* Material supplied:
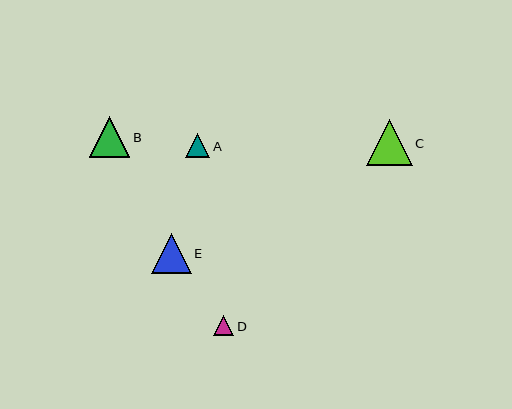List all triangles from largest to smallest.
From largest to smallest: C, B, E, A, D.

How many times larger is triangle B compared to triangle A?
Triangle B is approximately 1.7 times the size of triangle A.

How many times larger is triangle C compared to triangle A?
Triangle C is approximately 1.9 times the size of triangle A.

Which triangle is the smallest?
Triangle D is the smallest with a size of approximately 20 pixels.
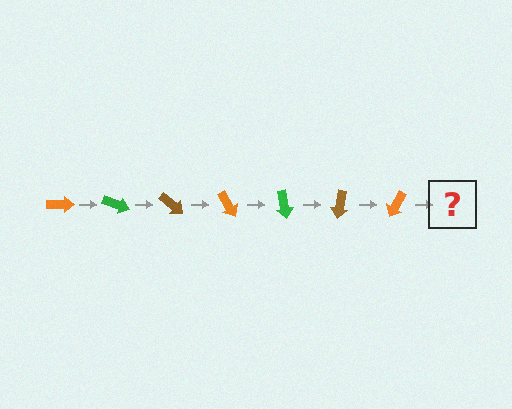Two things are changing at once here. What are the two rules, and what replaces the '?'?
The two rules are that it rotates 20 degrees clockwise each step and the color cycles through orange, green, and brown. The '?' should be a green arrow, rotated 140 degrees clockwise from the start.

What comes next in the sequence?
The next element should be a green arrow, rotated 140 degrees clockwise from the start.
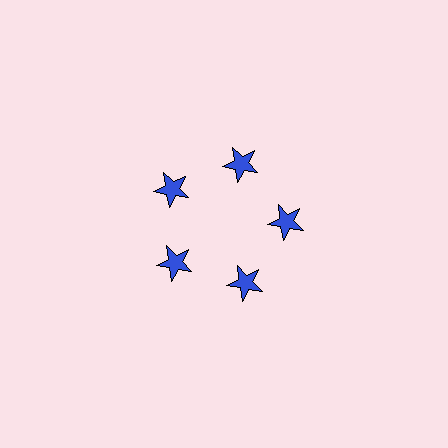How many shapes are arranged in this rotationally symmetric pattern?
There are 5 shapes, arranged in 5 groups of 1.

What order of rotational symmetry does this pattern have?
This pattern has 5-fold rotational symmetry.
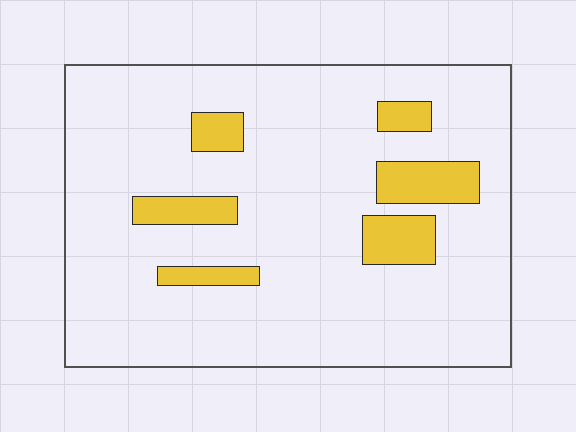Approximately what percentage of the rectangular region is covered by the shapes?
Approximately 15%.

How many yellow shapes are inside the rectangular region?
6.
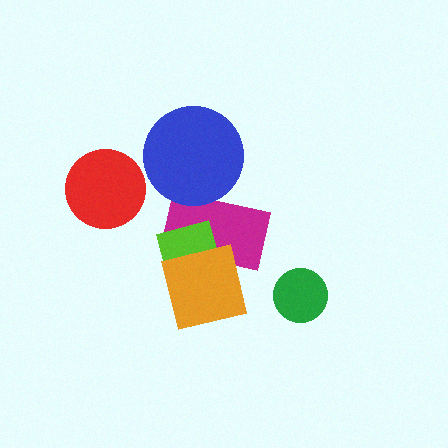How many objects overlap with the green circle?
0 objects overlap with the green circle.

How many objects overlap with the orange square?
2 objects overlap with the orange square.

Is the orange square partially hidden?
No, no other shape covers it.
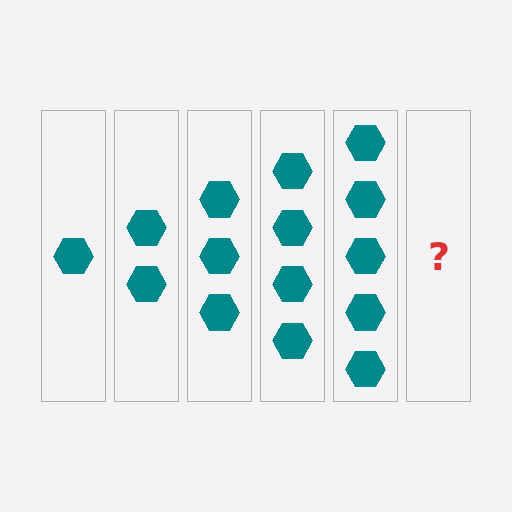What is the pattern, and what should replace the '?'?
The pattern is that each step adds one more hexagon. The '?' should be 6 hexagons.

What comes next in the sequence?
The next element should be 6 hexagons.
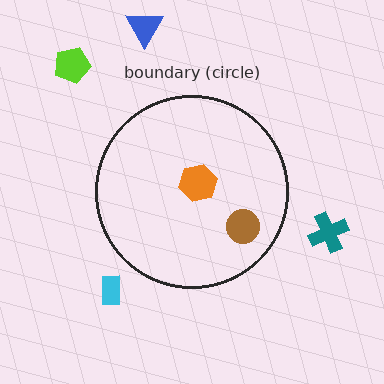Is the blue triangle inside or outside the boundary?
Outside.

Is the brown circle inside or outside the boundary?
Inside.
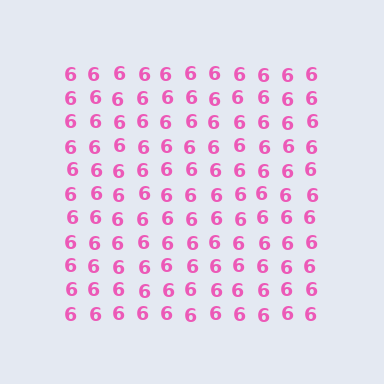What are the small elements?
The small elements are digit 6's.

* What is asked: Restate the data above word for word. Do not include the images.

* Result:
List all triangles from largest to smallest.
From largest to smallest: C, B, E, A, D.

How many times larger is triangle B compared to triangle A?
Triangle B is approximately 1.7 times the size of triangle A.

How many times larger is triangle C compared to triangle A?
Triangle C is approximately 1.9 times the size of triangle A.

Which triangle is the smallest?
Triangle D is the smallest with a size of approximately 20 pixels.
Two things are changing at once here. What are the two rules, and what replaces the '?'?
The two rules are that it rotates 20 degrees clockwise each step and the color cycles through orange, green, and brown. The '?' should be a green arrow, rotated 140 degrees clockwise from the start.

What comes next in the sequence?
The next element should be a green arrow, rotated 140 degrees clockwise from the start.
How many shapes are arranged in this rotationally symmetric pattern?
There are 5 shapes, arranged in 5 groups of 1.

What order of rotational symmetry does this pattern have?
This pattern has 5-fold rotational symmetry.
Approximately what percentage of the rectangular region is covered by the shapes?
Approximately 15%.

How many yellow shapes are inside the rectangular region?
6.
How many objects overlap with the green circle?
0 objects overlap with the green circle.

How many objects overlap with the orange square?
2 objects overlap with the orange square.

Is the orange square partially hidden?
No, no other shape covers it.
What is the pattern, and what should replace the '?'?
The pattern is that each step adds one more hexagon. The '?' should be 6 hexagons.

What comes next in the sequence?
The next element should be 6 hexagons.
Is the blue triangle inside or outside the boundary?
Outside.

Is the brown circle inside or outside the boundary?
Inside.
What are the small elements?
The small elements are digit 6's.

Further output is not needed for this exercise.